[What you are asked to do]
So that nothing is lost, transcribe each line of the records exactly.

(Stored dataset items)
-=-=-

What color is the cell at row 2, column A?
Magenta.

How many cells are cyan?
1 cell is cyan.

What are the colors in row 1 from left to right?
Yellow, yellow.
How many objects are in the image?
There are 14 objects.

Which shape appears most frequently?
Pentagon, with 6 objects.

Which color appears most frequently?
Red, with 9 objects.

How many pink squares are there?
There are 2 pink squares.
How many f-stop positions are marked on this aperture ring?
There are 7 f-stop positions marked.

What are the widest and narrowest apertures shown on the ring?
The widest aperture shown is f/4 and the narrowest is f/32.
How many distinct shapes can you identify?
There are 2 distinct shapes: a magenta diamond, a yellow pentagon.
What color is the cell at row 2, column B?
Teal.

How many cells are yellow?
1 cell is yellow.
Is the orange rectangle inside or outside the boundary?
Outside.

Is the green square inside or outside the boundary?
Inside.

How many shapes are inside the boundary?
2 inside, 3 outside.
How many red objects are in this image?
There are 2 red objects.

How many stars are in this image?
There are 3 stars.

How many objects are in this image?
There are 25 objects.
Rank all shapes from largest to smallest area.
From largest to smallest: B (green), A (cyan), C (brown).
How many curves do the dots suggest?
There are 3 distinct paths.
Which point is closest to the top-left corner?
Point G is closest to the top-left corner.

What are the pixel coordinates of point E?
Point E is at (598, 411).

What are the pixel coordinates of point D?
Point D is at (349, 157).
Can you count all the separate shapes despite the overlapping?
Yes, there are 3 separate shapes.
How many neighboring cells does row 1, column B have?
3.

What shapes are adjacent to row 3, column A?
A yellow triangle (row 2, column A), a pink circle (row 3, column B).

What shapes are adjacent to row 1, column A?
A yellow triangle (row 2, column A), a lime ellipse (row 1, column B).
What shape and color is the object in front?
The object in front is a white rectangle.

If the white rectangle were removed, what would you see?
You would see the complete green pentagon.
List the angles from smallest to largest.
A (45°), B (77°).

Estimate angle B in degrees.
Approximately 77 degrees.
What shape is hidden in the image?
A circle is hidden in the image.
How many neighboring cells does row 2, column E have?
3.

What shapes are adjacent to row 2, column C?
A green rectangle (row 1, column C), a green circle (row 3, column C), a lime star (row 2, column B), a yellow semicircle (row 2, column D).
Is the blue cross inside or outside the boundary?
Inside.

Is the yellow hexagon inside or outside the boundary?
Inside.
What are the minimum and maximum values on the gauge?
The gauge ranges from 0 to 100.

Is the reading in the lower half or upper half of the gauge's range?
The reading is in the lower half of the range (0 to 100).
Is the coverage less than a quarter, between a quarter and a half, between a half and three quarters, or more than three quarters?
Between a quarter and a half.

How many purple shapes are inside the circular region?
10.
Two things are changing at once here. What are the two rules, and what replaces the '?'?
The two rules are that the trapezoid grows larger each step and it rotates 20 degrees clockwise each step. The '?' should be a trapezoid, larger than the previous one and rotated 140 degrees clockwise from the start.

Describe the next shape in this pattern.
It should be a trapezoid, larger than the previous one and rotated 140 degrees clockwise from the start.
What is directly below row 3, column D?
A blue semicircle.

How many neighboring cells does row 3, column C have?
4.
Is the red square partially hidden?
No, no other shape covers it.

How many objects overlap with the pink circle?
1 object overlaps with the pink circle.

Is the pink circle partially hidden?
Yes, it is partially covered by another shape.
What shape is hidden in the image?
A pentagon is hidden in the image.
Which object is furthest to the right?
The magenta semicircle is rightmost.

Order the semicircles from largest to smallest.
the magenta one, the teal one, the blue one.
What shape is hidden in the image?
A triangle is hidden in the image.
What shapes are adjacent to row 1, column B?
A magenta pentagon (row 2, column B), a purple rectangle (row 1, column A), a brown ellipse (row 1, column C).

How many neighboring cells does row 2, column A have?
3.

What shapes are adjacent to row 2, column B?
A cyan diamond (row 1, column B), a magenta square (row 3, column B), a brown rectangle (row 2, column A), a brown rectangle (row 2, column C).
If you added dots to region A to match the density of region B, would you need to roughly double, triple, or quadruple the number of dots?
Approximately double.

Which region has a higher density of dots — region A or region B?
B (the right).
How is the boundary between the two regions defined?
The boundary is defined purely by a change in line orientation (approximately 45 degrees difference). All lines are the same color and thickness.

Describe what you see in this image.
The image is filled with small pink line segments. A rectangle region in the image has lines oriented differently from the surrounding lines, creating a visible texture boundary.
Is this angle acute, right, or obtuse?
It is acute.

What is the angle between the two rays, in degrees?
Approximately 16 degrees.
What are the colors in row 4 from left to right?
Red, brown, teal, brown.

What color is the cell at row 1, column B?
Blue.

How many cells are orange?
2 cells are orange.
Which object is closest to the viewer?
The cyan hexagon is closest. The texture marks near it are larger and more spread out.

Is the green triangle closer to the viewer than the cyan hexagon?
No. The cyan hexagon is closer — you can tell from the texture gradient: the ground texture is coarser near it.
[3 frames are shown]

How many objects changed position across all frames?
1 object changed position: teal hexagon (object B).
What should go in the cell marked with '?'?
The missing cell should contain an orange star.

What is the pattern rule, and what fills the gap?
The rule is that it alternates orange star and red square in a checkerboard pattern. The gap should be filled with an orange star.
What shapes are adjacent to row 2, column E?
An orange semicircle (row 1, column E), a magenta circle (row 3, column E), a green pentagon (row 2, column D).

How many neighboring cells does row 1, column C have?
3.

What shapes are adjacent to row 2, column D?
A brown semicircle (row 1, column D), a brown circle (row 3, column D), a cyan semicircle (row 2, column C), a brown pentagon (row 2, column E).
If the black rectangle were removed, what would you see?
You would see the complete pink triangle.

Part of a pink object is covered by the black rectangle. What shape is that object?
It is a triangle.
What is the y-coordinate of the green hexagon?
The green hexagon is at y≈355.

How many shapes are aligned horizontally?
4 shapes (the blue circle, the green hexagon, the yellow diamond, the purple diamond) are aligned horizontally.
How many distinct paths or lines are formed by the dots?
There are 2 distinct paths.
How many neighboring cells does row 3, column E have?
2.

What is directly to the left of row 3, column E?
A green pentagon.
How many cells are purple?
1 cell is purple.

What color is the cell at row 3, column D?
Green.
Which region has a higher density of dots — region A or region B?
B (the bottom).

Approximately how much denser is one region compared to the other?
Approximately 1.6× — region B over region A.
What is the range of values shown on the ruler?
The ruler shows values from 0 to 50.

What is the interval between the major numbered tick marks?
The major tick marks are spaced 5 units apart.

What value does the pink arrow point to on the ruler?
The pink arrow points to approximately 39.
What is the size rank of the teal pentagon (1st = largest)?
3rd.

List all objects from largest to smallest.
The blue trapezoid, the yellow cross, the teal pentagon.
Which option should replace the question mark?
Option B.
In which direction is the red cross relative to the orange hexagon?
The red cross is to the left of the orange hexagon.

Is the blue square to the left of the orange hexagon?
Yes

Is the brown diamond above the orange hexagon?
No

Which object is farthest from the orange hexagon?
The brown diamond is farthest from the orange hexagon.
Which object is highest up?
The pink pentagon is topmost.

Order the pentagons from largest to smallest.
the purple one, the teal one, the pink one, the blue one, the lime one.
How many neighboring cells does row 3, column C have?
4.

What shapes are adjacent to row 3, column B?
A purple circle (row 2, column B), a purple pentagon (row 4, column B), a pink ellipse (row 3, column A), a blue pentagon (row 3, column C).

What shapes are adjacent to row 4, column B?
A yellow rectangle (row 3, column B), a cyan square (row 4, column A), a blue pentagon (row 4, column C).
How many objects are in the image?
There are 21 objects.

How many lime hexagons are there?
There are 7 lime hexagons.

-=-=-

[Finished task]
What color is the cell at row 2, column A?
Magenta.

How many cells are cyan?
1 cell is cyan.

What are the colors in row 1 from left to right?
Yellow, yellow.
How many objects are in the image?
There are 14 objects.

Which shape appears most frequently?
Pentagon, with 6 objects.

Which color appears most frequently?
Red, with 9 objects.

How many pink squares are there?
There are 2 pink squares.
How many f-stop positions are marked on this aperture ring?
There are 7 f-stop positions marked.

What are the widest and narrowest apertures shown on the ring?
The widest aperture shown is f/4 and the narrowest is f/32.
How many distinct shapes can you identify?
There are 2 distinct shapes: a magenta diamond, a yellow pentagon.
What color is the cell at row 2, column B?
Teal.

How many cells are yellow?
1 cell is yellow.
Is the orange rectangle inside or outside the boundary?
Outside.

Is the green square inside or outside the boundary?
Inside.

How many shapes are inside the boundary?
2 inside, 3 outside.
How many red objects are in this image?
There are 2 red objects.

How many stars are in this image?
There are 3 stars.

How many objects are in this image?
There are 25 objects.
Rank all shapes from largest to smallest area.
From largest to smallest: B (green), A (cyan), C (brown).
How many curves do the dots suggest?
There are 3 distinct paths.
Which point is closest to the top-left corner?
Point G is closest to the top-left corner.

What are the pixel coordinates of point E?
Point E is at (598, 411).

What are the pixel coordinates of point D?
Point D is at (349, 157).
Can you count all the separate shapes despite the overlapping?
Yes, there are 3 separate shapes.
How many neighboring cells does row 1, column B have?
3.

What shapes are adjacent to row 3, column A?
A yellow triangle (row 2, column A), a pink circle (row 3, column B).

What shapes are adjacent to row 1, column A?
A yellow triangle (row 2, column A), a lime ellipse (row 1, column B).
What shape and color is the object in front?
The object in front is a white rectangle.

If the white rectangle were removed, what would you see?
You would see the complete green pentagon.
List the angles from smallest to largest.
A (45°), B (77°).

Estimate angle B in degrees.
Approximately 77 degrees.
What shape is hidden in the image?
A circle is hidden in the image.
How many neighboring cells does row 2, column E have?
3.

What shapes are adjacent to row 2, column C?
A green rectangle (row 1, column C), a green circle (row 3, column C), a lime star (row 2, column B), a yellow semicircle (row 2, column D).
Is the blue cross inside or outside the boundary?
Inside.

Is the yellow hexagon inside or outside the boundary?
Inside.
What are the minimum and maximum values on the gauge?
The gauge ranges from 0 to 100.

Is the reading in the lower half or upper half of the gauge's range?
The reading is in the lower half of the range (0 to 100).
Is the coverage less than a quarter, between a quarter and a half, between a half and three quarters, or more than three quarters?
Between a quarter and a half.

How many purple shapes are inside the circular region?
10.
Two things are changing at once here. What are the two rules, and what replaces the '?'?
The two rules are that the trapezoid grows larger each step and it rotates 20 degrees clockwise each step. The '?' should be a trapezoid, larger than the previous one and rotated 140 degrees clockwise from the start.

Describe the next shape in this pattern.
It should be a trapezoid, larger than the previous one and rotated 140 degrees clockwise from the start.
What is directly below row 3, column D?
A blue semicircle.

How many neighboring cells does row 3, column C have?
4.
Is the red square partially hidden?
No, no other shape covers it.

How many objects overlap with the pink circle?
1 object overlaps with the pink circle.

Is the pink circle partially hidden?
Yes, it is partially covered by another shape.
What shape is hidden in the image?
A pentagon is hidden in the image.
Which object is furthest to the right?
The magenta semicircle is rightmost.

Order the semicircles from largest to smallest.
the magenta one, the teal one, the blue one.
What shape is hidden in the image?
A triangle is hidden in the image.
What shapes are adjacent to row 1, column B?
A magenta pentagon (row 2, column B), a purple rectangle (row 1, column A), a brown ellipse (row 1, column C).

How many neighboring cells does row 2, column A have?
3.

What shapes are adjacent to row 2, column B?
A cyan diamond (row 1, column B), a magenta square (row 3, column B), a brown rectangle (row 2, column A), a brown rectangle (row 2, column C).
If you added dots to region A to match the density of region B, would you need to roughly double, triple, or quadruple the number of dots?
Approximately double.

Which region has a higher density of dots — region A or region B?
B (the right).
How is the boundary between the two regions defined?
The boundary is defined purely by a change in line orientation (approximately 45 degrees difference). All lines are the same color and thickness.

Describe what you see in this image.
The image is filled with small pink line segments. A rectangle region in the image has lines oriented differently from the surrounding lines, creating a visible texture boundary.
Is this angle acute, right, or obtuse?
It is acute.

What is the angle between the two rays, in degrees?
Approximately 16 degrees.
What are the colors in row 4 from left to right?
Red, brown, teal, brown.

What color is the cell at row 1, column B?
Blue.

How many cells are orange?
2 cells are orange.
Which object is closest to the viewer?
The cyan hexagon is closest. The texture marks near it are larger and more spread out.

Is the green triangle closer to the viewer than the cyan hexagon?
No. The cyan hexagon is closer — you can tell from the texture gradient: the ground texture is coarser near it.
[3 frames are shown]

How many objects changed position across all frames?
1 object changed position: teal hexagon (object B).
What should go in the cell marked with '?'?
The missing cell should contain an orange star.

What is the pattern rule, and what fills the gap?
The rule is that it alternates orange star and red square in a checkerboard pattern. The gap should be filled with an orange star.
What shapes are adjacent to row 2, column E?
An orange semicircle (row 1, column E), a magenta circle (row 3, column E), a green pentagon (row 2, column D).

How many neighboring cells does row 1, column C have?
3.

What shapes are adjacent to row 2, column D?
A brown semicircle (row 1, column D), a brown circle (row 3, column D), a cyan semicircle (row 2, column C), a brown pentagon (row 2, column E).
If the black rectangle were removed, what would you see?
You would see the complete pink triangle.

Part of a pink object is covered by the black rectangle. What shape is that object?
It is a triangle.
What is the y-coordinate of the green hexagon?
The green hexagon is at y≈355.

How many shapes are aligned horizontally?
4 shapes (the blue circle, the green hexagon, the yellow diamond, the purple diamond) are aligned horizontally.
How many distinct paths or lines are formed by the dots?
There are 2 distinct paths.
How many neighboring cells does row 3, column E have?
2.

What is directly to the left of row 3, column E?
A green pentagon.
How many cells are purple?
1 cell is purple.

What color is the cell at row 3, column D?
Green.
Which region has a higher density of dots — region A or region B?
B (the bottom).

Approximately how much denser is one region compared to the other?
Approximately 1.6× — region B over region A.
What is the range of values shown on the ruler?
The ruler shows values from 0 to 50.

What is the interval between the major numbered tick marks?
The major tick marks are spaced 5 units apart.

What value does the pink arrow point to on the ruler?
The pink arrow points to approximately 39.
What is the size rank of the teal pentagon (1st = largest)?
3rd.

List all objects from largest to smallest.
The blue trapezoid, the yellow cross, the teal pentagon.
Which option should replace the question mark?
Option B.
In which direction is the red cross relative to the orange hexagon?
The red cross is to the left of the orange hexagon.

Is the blue square to the left of the orange hexagon?
Yes

Is the brown diamond above the orange hexagon?
No

Which object is farthest from the orange hexagon?
The brown diamond is farthest from the orange hexagon.
Which object is highest up?
The pink pentagon is topmost.

Order the pentagons from largest to smallest.
the purple one, the teal one, the pink one, the blue one, the lime one.
How many neighboring cells does row 3, column C have?
4.

What shapes are adjacent to row 3, column B?
A purple circle (row 2, column B), a purple pentagon (row 4, column B), a pink ellipse (row 3, column A), a blue pentagon (row 3, column C).

What shapes are adjacent to row 4, column B?
A yellow rectangle (row 3, column B), a cyan square (row 4, column A), a blue pentagon (row 4, column C).
How many objects are in the image?
There are 21 objects.

How many lime hexagons are there?
There are 7 lime hexagons.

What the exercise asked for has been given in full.